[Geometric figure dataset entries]
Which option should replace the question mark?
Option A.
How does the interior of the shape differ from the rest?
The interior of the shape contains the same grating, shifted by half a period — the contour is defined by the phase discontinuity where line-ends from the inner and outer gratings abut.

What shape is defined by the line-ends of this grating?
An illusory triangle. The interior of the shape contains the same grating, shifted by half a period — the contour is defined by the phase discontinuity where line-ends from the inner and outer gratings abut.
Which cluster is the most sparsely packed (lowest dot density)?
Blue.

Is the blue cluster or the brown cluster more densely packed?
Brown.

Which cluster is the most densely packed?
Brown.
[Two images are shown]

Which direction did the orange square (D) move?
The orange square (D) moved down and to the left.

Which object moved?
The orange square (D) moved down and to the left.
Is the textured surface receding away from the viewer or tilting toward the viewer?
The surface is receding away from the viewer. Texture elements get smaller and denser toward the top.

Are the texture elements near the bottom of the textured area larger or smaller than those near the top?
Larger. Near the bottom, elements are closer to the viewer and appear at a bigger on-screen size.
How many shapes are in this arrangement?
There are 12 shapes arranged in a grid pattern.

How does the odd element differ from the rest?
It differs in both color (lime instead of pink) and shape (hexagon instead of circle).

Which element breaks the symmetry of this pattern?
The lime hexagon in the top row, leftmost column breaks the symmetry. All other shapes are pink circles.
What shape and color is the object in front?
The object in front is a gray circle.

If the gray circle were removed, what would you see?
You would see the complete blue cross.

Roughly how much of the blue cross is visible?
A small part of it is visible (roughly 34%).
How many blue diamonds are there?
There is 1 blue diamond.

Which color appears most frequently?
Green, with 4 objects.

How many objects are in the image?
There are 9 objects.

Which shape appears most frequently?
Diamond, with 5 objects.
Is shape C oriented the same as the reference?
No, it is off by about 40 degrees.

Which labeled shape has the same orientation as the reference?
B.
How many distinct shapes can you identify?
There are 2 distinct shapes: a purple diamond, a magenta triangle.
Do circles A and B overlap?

> [Given task]: Repeat, word for word, every line from the line that contains "If the gray" to the end of the entries; include both of those lines and no others.

> [Exercise result]:
If the gray circle were removed, what would you see?
You would see the complete blue cross.

Roughly how much of the blue cross is visible?
A small part of it is visible (roughly 34%).
How many blue diamonds are there?
There is 1 blue diamond.

Which color appears most frequently?
Green, with 4 objects.

How many objects are in the image?
There are 9 objects.

Which shape appears most frequently?
Diamond, with 5 objects.
Is shape C oriented the same as the reference?
No, it is off by about 40 degrees.

Which labeled shape has the same orientation as the reference?
B.
How many distinct shapes can you identify?
There are 2 distinct shapes: a purple diamond, a magenta triangle.
Do circles A and B overlap?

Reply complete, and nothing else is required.